▸ **Written exercise**:
Copy each line below without leaving any out.

(Records excerpted from a collection)

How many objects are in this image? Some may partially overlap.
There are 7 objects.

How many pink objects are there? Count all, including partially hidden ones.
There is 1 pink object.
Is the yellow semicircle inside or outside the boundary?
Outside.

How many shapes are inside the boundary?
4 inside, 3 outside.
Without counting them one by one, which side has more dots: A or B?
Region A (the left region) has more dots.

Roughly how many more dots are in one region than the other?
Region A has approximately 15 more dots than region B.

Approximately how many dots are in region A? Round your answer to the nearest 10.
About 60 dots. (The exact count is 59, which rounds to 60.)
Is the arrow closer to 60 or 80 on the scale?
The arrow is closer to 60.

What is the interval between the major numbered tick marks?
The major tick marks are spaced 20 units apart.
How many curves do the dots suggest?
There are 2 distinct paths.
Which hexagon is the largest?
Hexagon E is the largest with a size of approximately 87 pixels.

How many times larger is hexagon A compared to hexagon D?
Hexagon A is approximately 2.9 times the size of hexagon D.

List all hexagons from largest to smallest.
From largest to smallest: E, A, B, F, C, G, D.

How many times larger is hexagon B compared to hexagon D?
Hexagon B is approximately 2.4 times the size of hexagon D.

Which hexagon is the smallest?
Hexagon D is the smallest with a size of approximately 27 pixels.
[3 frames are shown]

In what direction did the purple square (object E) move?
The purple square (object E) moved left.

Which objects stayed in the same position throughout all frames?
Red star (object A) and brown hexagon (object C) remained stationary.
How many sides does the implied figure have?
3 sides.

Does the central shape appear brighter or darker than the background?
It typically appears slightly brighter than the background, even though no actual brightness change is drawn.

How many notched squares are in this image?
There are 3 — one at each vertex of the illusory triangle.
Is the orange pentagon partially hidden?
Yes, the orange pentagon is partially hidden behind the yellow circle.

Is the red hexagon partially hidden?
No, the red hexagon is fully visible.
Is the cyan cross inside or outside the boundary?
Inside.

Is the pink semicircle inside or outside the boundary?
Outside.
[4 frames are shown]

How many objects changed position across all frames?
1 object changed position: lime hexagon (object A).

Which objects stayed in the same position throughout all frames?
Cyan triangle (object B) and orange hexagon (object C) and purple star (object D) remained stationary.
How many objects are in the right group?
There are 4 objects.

▸ **Response below**:
How many objects are in this image? Some may partially overlap.
There are 7 objects.

How many pink objects are there? Count all, including partially hidden ones.
There is 1 pink object.
Is the yellow semicircle inside or outside the boundary?
Outside.

How many shapes are inside the boundary?
4 inside, 3 outside.
Without counting them one by one, which side has more dots: A or B?
Region A (the left region) has more dots.

Roughly how many more dots are in one region than the other?
Region A has approximately 15 more dots than region B.

Approximately how many dots are in region A? Round your answer to the nearest 10.
About 60 dots. (The exact count is 59, which rounds to 60.)
Is the arrow closer to 60 or 80 on the scale?
The arrow is closer to 60.

What is the interval between the major numbered tick marks?
The major tick marks are spaced 20 units apart.
How many curves do the dots suggest?
There are 2 distinct paths.
Which hexagon is the largest?
Hexagon E is the largest with a size of approximately 87 pixels.

How many times larger is hexagon A compared to hexagon D?
Hexagon A is approximately 2.9 times the size of hexagon D.

List all hexagons from largest to smallest.
From largest to smallest: E, A, B, F, C, G, D.

How many times larger is hexagon B compared to hexagon D?
Hexagon B is approximately 2.4 times the size of hexagon D.

Which hexagon is the smallest?
Hexagon D is the smallest with a size of approximately 27 pixels.
[3 frames are shown]

In what direction did the purple square (object E) move?
The purple square (object E) moved left.

Which objects stayed in the same position throughout all frames?
Red star (object A) and brown hexagon (object C) remained stationary.
How many sides does the implied figure have?
3 sides.

Does the central shape appear brighter or darker than the background?
It typically appears slightly brighter than the background, even though no actual brightness change is drawn.

How many notched squares are in this image?
There are 3 — one at each vertex of the illusory triangle.
Is the orange pentagon partially hidden?
Yes, the orange pentagon is partially hidden behind the yellow circle.

Is the red hexagon partially hidden?
No, the red hexagon is fully visible.
Is the cyan cross inside or outside the boundary?
Inside.

Is the pink semicircle inside or outside the boundary?
Outside.
[4 frames are shown]

How many objects changed position across all frames?
1 object changed position: lime hexagon (object A).

Which objects stayed in the same position throughout all frames?
Cyan triangle (object B) and orange hexagon (object C) and purple star (object D) remained stationary.
How many objects are in the right group?
There are 4 objects.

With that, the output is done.